(Basic figure question records)
***

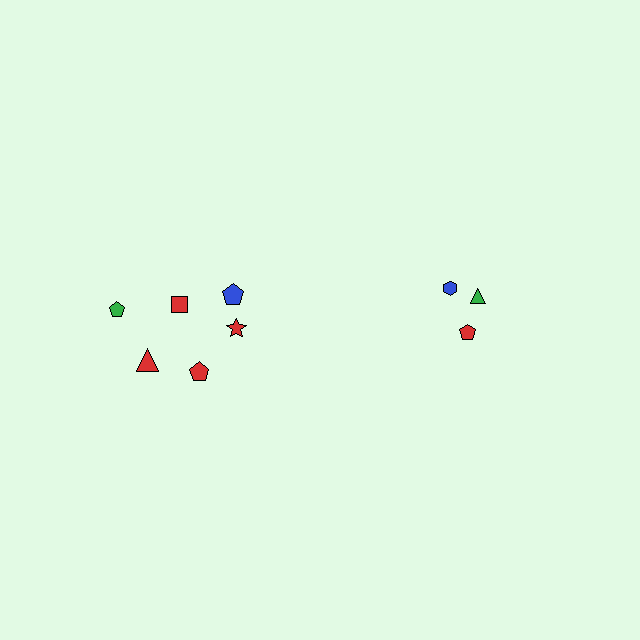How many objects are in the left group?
There are 6 objects.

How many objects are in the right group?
There are 3 objects.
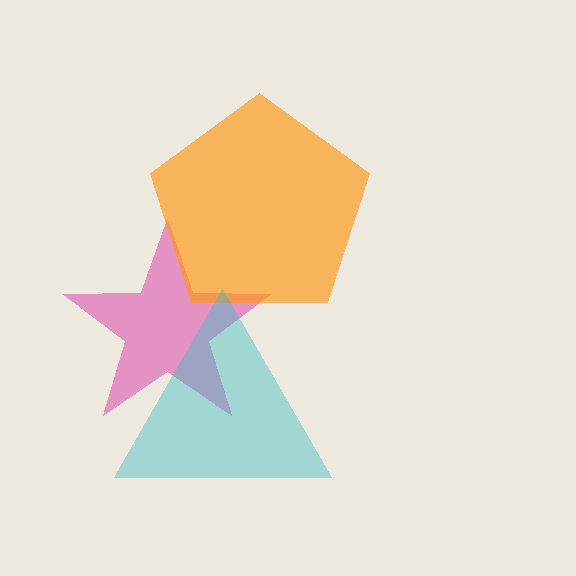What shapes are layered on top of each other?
The layered shapes are: a pink star, an orange pentagon, a cyan triangle.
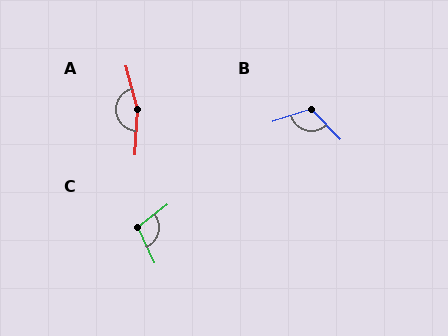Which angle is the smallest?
C, at approximately 103 degrees.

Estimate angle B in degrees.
Approximately 116 degrees.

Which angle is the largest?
A, at approximately 162 degrees.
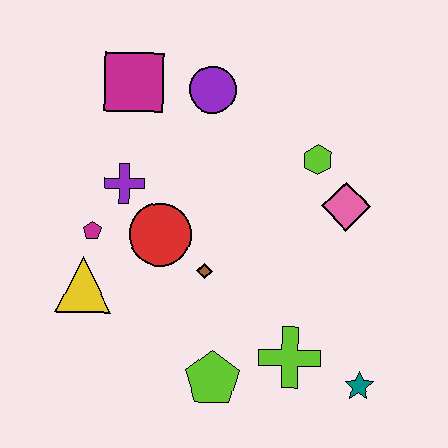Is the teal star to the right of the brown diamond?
Yes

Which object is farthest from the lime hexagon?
The yellow triangle is farthest from the lime hexagon.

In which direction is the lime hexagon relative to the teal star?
The lime hexagon is above the teal star.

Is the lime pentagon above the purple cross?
No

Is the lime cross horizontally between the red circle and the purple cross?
No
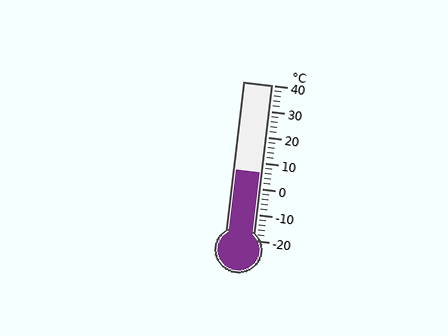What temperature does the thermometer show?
The thermometer shows approximately 6°C.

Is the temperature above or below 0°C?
The temperature is above 0°C.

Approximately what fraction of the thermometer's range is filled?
The thermometer is filled to approximately 45% of its range.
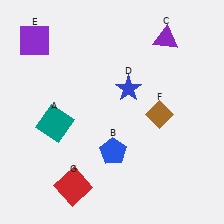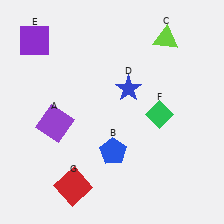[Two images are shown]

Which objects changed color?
A changed from teal to purple. C changed from purple to lime. F changed from brown to green.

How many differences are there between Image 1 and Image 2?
There are 3 differences between the two images.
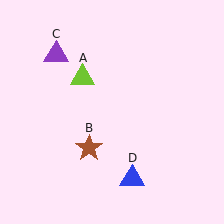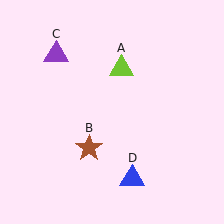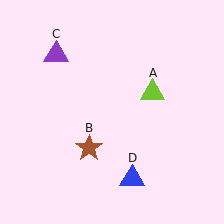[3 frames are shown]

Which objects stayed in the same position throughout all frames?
Brown star (object B) and purple triangle (object C) and blue triangle (object D) remained stationary.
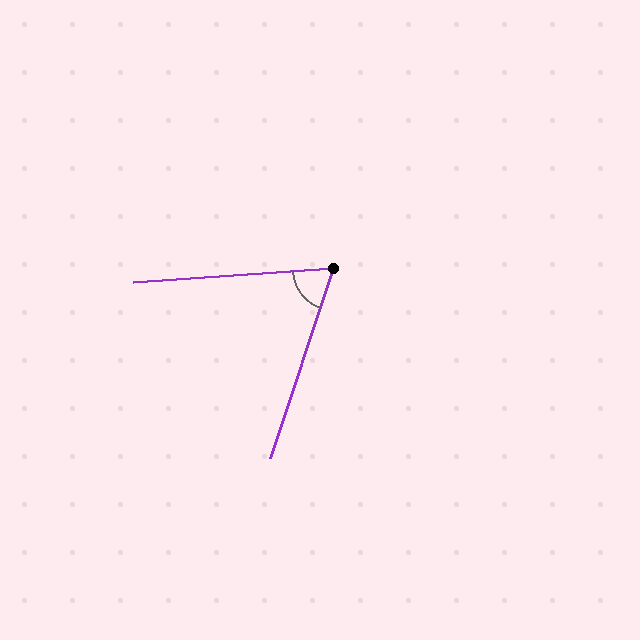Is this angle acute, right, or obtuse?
It is acute.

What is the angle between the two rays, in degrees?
Approximately 68 degrees.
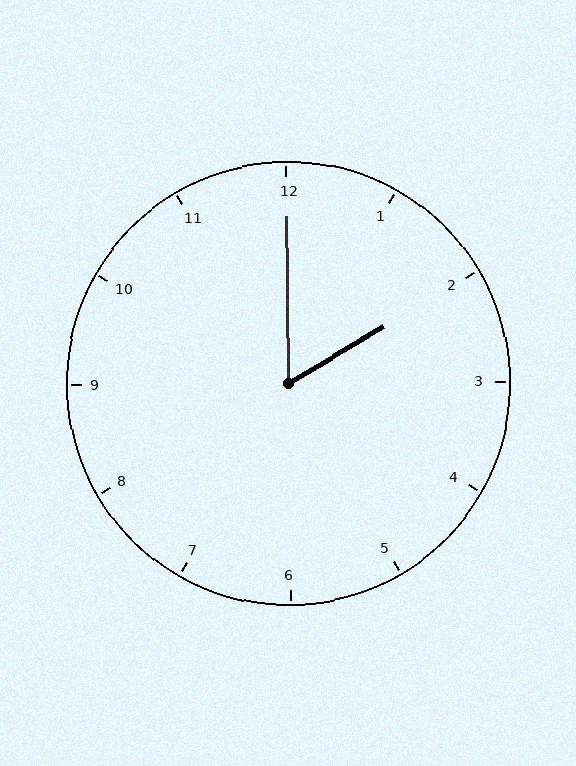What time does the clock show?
2:00.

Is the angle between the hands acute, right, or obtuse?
It is acute.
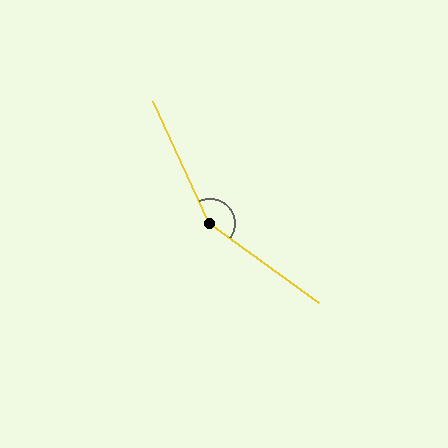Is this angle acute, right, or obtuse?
It is obtuse.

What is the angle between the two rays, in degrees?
Approximately 151 degrees.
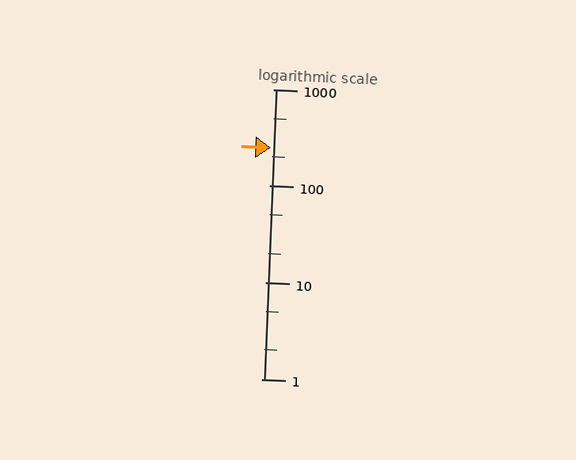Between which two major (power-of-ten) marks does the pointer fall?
The pointer is between 100 and 1000.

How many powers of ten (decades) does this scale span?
The scale spans 3 decades, from 1 to 1000.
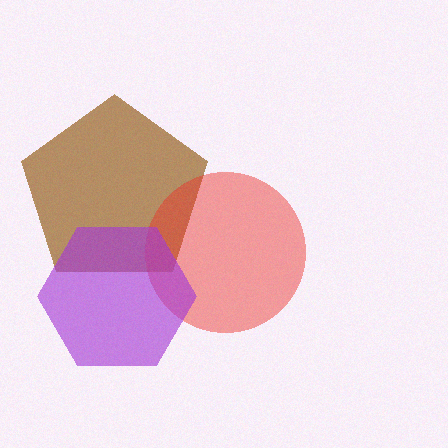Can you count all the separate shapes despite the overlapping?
Yes, there are 3 separate shapes.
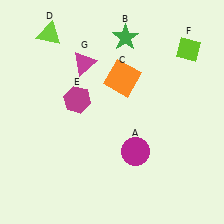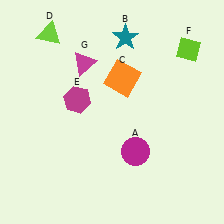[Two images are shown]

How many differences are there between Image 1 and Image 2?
There is 1 difference between the two images.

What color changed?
The star (B) changed from green in Image 1 to teal in Image 2.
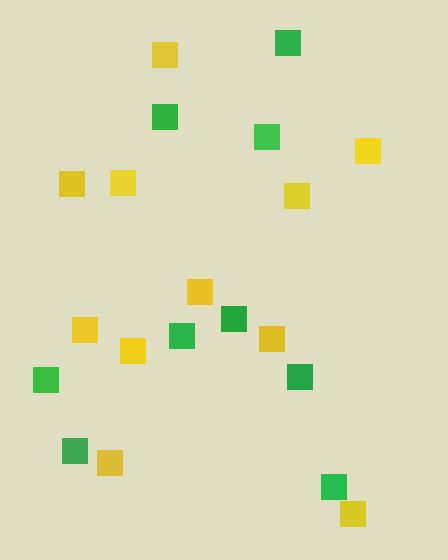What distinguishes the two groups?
There are 2 groups: one group of yellow squares (11) and one group of green squares (9).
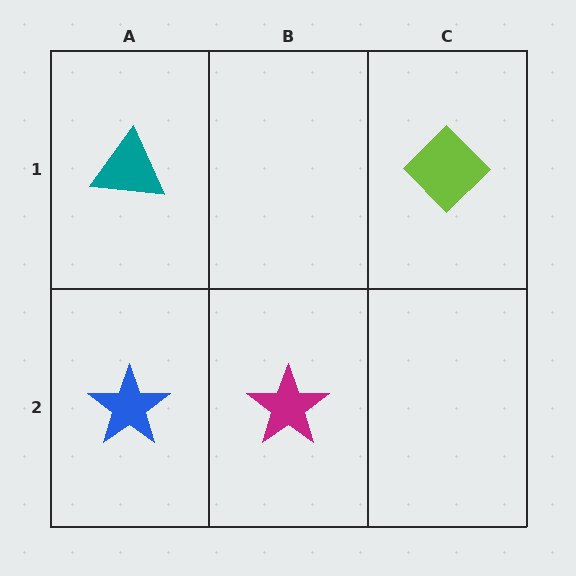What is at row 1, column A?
A teal triangle.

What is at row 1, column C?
A lime diamond.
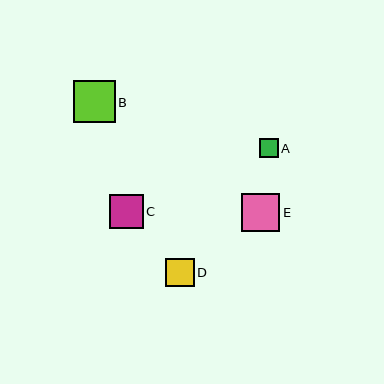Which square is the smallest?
Square A is the smallest with a size of approximately 19 pixels.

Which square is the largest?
Square B is the largest with a size of approximately 42 pixels.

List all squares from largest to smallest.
From largest to smallest: B, E, C, D, A.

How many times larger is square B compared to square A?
Square B is approximately 2.2 times the size of square A.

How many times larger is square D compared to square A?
Square D is approximately 1.5 times the size of square A.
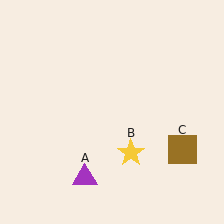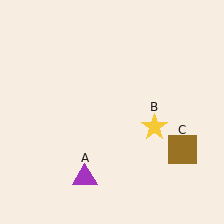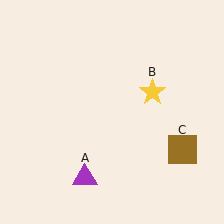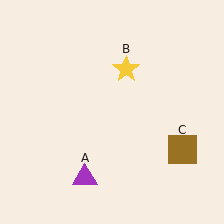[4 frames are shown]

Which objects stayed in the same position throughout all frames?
Purple triangle (object A) and brown square (object C) remained stationary.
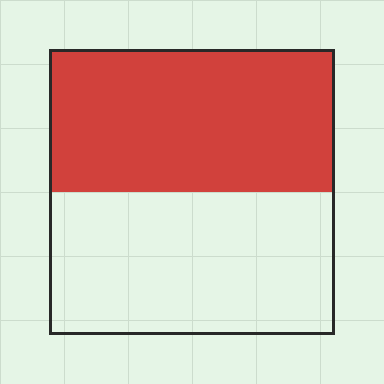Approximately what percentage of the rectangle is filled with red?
Approximately 50%.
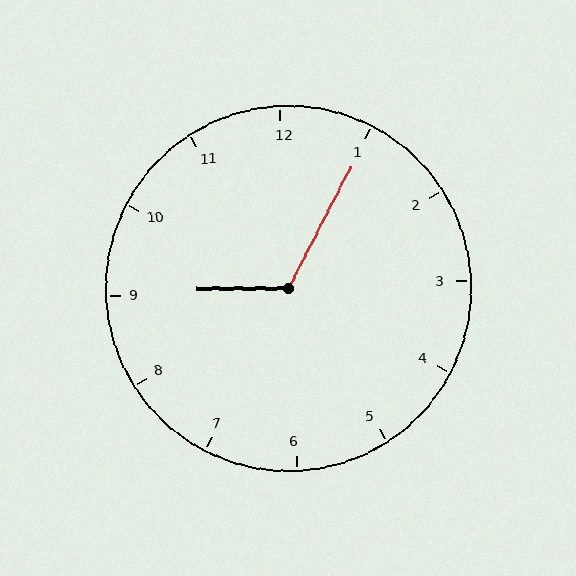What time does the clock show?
9:05.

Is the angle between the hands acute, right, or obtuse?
It is obtuse.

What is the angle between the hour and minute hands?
Approximately 118 degrees.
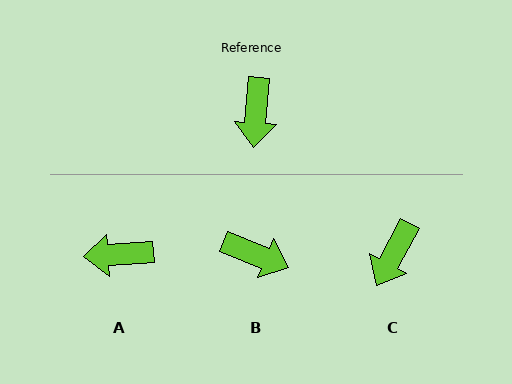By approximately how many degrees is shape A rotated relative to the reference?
Approximately 82 degrees clockwise.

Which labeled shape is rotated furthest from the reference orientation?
A, about 82 degrees away.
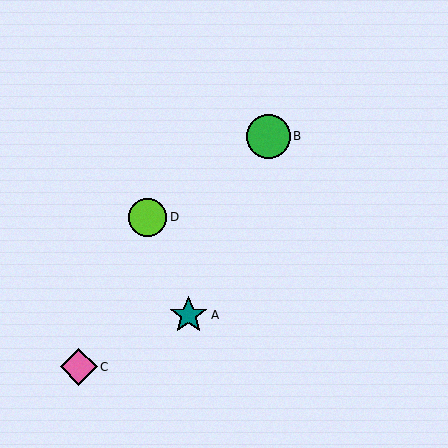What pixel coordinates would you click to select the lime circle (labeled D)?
Click at (148, 217) to select the lime circle D.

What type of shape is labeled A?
Shape A is a teal star.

***

▸ **Exercise goal**:
Could you reproduce every record above exactly, leaving out the pictures?

▸ **Answer for this exercise**:
How many objects are in the left group?
There are 6 objects.

How many objects are in the right group?
There are 3 objects.
What shapes are layered on top of each other?
The layered shapes are: a pink star, an orange pentagon, a cyan triangle.
Which angle is the smallest?
C, at approximately 103 degrees.

Estimate angle B in degrees.
Approximately 116 degrees.

Which angle is the largest?
A, at approximately 162 degrees.
Is the teal star to the right of the brown diamond?
Yes

Which object is farthest from the lime hexagon?
The yellow triangle is farthest from the lime hexagon.

In which direction is the lime hexagon relative to the teal star?
The lime hexagon is above the teal star.

Is the lime pentagon above the purple cross?
No

Is the lime cross horizontally between the red circle and the purple cross?
No
What temperature does the thermometer show?
The thermometer shows approximately 6°C.

Is the temperature above or below 0°C?
The temperature is above 0°C.

Approximately what fraction of the thermometer's range is filled?
The thermometer is filled to approximately 45% of its range.
[Two images are shown]

Which objects changed color?
A changed from teal to purple. C changed from purple to lime. F changed from brown to green.

How many differences are there between Image 1 and Image 2?
There are 3 differences between the two images.
[3 frames are shown]

Which objects stayed in the same position throughout all frames?
Brown star (object B) and purple triangle (object C) and blue triangle (object D) remained stationary.
Is this angle acute, right, or obtuse?
It is acute.

What is the angle between the two rays, in degrees?
Approximately 68 degrees.
What time does the clock show?
2:00.

Is the angle between the hands acute, right, or obtuse?
It is acute.
Is this angle acute, right, or obtuse?
It is obtuse.

What is the angle between the two rays, in degrees?
Approximately 151 degrees.
Between which two major (power-of-ten) marks does the pointer fall?
The pointer is between 100 and 1000.

How many powers of ten (decades) does this scale span?
The scale spans 3 decades, from 1 to 1000.
Can you count all the separate shapes despite the overlapping?
Yes, there are 3 separate shapes.
[Two images are shown]

How many differences are there between Image 1 and Image 2?
There is 1 difference between the two images.

What color changed?
The star (B) changed from green in Image 1 to teal in Image 2.
What distinguishes the two groups?
There are 2 groups: one group of yellow squares (11) and one group of green squares (9).
What is at row 1, column A?
A teal triangle.

What is at row 1, column C?
A lime diamond.
Which square is the smallest?
Square A is the smallest with a size of approximately 19 pixels.

Which square is the largest?
Square B is the largest with a size of approximately 42 pixels.

List all squares from largest to smallest.
From largest to smallest: B, E, C, D, A.

How many times larger is square B compared to square A?
Square B is approximately 2.2 times the size of square A.

How many times larger is square D compared to square A?
Square D is approximately 1.5 times the size of square A.
[4 frames are shown]

Which objects stayed in the same position throughout all frames?
Purple triangle (object A) and brown square (object C) remained stationary.
Approximately what percentage of the rectangle is filled with red?
Approximately 50%.
What time does the clock show?
9:05.

Is the angle between the hands acute, right, or obtuse?
It is obtuse.

What is the angle between the hour and minute hands?
Approximately 118 degrees.
By approximately how many degrees is shape A rotated relative to the reference?
Approximately 82 degrees clockwise.

Which labeled shape is rotated furthest from the reference orientation?
A, about 82 degrees away.
What pixel coordinates would you click to select the lime circle (labeled D)?
Click at (148, 217) to select the lime circle D.

What type of shape is labeled A?
Shape A is a teal star.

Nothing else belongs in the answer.